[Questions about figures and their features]
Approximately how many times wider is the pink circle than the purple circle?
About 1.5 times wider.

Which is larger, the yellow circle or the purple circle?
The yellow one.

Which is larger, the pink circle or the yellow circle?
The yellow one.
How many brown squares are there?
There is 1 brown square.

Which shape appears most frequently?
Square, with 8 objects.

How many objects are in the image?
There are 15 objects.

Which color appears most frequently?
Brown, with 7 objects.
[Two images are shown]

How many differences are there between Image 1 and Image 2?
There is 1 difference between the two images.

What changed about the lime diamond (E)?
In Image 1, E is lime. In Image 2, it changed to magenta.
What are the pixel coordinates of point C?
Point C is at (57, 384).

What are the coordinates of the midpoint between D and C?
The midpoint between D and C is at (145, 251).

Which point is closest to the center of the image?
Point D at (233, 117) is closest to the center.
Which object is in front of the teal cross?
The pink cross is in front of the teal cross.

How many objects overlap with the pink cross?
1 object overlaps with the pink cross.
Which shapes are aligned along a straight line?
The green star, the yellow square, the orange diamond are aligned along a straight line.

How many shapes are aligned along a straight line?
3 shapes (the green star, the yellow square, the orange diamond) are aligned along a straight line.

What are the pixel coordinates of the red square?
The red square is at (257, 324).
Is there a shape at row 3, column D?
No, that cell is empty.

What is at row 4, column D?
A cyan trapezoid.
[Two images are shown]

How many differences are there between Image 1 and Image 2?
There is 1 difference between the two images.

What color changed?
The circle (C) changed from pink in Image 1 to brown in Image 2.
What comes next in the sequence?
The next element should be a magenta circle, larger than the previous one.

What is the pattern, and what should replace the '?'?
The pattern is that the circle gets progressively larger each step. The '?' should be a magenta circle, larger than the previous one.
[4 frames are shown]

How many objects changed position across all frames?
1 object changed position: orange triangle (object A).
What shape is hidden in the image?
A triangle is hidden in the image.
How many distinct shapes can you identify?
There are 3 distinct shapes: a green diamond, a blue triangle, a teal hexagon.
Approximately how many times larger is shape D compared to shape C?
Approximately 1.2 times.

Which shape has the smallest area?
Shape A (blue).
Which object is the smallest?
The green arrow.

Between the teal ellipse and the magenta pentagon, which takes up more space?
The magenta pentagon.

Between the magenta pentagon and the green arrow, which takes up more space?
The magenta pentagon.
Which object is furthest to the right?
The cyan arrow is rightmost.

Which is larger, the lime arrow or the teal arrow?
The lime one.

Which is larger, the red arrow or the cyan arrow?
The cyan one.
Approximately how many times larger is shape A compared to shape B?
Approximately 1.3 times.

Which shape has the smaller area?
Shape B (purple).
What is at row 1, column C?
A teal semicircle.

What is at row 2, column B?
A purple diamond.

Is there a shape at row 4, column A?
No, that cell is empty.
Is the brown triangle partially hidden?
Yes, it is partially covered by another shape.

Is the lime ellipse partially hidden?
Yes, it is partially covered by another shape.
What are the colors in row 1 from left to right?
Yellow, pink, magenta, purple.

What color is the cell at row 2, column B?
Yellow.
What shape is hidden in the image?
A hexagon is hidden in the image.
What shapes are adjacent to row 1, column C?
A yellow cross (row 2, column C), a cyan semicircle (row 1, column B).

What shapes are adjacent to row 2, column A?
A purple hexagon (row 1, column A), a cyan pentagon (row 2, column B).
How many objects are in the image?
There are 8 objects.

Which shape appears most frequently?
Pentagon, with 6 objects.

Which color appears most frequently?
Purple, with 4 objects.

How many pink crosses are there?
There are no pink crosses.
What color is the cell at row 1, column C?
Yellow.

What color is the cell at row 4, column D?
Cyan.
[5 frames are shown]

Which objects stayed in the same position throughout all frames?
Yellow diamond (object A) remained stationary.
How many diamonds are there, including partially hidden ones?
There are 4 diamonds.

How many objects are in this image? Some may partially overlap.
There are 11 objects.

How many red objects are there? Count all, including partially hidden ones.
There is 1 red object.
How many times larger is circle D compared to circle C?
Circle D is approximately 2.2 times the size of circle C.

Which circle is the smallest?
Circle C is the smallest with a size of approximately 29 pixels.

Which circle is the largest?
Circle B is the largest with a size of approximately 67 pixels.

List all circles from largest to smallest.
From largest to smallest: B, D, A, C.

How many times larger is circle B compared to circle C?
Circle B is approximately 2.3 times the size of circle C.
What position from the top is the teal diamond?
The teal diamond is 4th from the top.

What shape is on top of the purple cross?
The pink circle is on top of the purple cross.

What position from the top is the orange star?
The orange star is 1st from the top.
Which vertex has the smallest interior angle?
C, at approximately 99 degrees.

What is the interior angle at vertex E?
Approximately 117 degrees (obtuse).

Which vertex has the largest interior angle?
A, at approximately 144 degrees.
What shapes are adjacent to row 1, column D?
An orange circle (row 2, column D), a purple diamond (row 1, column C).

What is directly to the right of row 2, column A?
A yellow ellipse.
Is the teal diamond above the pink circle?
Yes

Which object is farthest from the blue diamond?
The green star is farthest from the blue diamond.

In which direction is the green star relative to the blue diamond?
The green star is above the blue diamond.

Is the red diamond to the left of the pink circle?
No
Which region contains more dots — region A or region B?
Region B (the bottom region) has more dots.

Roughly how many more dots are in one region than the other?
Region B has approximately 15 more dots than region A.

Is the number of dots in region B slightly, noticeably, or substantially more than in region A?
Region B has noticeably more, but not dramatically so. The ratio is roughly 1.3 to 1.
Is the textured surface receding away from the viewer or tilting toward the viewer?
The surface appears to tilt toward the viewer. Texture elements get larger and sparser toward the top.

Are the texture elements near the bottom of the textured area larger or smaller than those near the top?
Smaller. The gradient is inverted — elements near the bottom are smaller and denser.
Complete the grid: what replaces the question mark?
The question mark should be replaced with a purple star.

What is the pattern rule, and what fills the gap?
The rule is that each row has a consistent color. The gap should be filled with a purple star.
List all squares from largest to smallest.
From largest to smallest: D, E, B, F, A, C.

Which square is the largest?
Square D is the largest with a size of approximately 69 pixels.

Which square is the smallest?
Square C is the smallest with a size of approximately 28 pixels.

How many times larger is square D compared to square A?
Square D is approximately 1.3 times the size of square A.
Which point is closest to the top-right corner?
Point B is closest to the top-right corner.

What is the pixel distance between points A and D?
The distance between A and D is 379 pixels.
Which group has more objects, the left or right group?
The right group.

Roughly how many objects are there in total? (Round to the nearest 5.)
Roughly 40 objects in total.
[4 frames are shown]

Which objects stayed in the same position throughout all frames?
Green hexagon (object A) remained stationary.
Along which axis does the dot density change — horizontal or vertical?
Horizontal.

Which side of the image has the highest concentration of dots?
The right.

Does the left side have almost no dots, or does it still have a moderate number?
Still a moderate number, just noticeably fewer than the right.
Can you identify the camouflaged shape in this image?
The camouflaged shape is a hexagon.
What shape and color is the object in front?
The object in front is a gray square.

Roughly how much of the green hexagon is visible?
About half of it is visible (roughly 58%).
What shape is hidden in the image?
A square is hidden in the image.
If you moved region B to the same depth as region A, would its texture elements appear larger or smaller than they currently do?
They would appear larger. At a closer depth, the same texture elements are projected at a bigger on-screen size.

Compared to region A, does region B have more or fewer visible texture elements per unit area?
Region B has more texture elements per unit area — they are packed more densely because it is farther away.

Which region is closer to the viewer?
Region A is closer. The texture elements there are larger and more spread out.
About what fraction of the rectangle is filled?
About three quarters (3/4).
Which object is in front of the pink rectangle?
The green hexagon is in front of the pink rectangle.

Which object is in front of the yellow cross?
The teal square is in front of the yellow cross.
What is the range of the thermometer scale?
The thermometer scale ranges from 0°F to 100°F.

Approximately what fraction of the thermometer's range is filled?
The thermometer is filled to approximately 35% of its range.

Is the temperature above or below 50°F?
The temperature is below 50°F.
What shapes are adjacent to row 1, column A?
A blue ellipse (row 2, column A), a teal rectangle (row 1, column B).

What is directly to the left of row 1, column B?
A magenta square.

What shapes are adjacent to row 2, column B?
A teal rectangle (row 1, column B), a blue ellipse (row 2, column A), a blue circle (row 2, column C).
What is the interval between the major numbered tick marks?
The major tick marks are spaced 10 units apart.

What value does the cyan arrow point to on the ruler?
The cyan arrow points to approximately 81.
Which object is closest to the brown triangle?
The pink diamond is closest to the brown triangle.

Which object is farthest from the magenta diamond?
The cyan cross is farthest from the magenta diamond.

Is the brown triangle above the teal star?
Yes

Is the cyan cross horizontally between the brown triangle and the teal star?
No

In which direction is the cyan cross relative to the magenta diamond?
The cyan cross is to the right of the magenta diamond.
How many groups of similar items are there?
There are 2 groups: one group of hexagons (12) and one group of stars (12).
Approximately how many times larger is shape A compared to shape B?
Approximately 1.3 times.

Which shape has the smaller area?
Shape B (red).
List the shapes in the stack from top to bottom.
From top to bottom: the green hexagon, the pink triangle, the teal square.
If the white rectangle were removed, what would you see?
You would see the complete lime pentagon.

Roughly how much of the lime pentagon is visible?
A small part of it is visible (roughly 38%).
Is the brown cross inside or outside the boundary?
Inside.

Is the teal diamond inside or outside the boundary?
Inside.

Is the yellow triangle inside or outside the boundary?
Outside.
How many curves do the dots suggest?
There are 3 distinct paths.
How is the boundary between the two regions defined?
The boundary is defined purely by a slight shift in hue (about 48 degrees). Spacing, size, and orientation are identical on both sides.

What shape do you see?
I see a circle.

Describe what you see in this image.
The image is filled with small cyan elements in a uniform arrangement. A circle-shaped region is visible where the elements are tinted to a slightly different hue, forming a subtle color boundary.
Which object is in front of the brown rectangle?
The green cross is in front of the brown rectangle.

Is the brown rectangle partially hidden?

- _Instructions for the task_
Output exactly the lines above, from the one holding "Is the teal diamond inside" through the end of the data, including the first and last.

- _Solution for this exercise_
Is the teal diamond inside or outside the boundary?
Inside.

Is the yellow triangle inside or outside the boundary?
Outside.
How many curves do the dots suggest?
There are 3 distinct paths.
How is the boundary between the two regions defined?
The boundary is defined purely by a slight shift in hue (about 48 degrees). Spacing, size, and orientation are identical on both sides.

What shape do you see?
I see a circle.

Describe what you see in this image.
The image is filled with small cyan elements in a uniform arrangement. A circle-shaped region is visible where the elements are tinted to a slightly different hue, forming a subtle color boundary.
Which object is in front of the brown rectangle?
The green cross is in front of the brown rectangle.

Is the brown rectangle partially hidden?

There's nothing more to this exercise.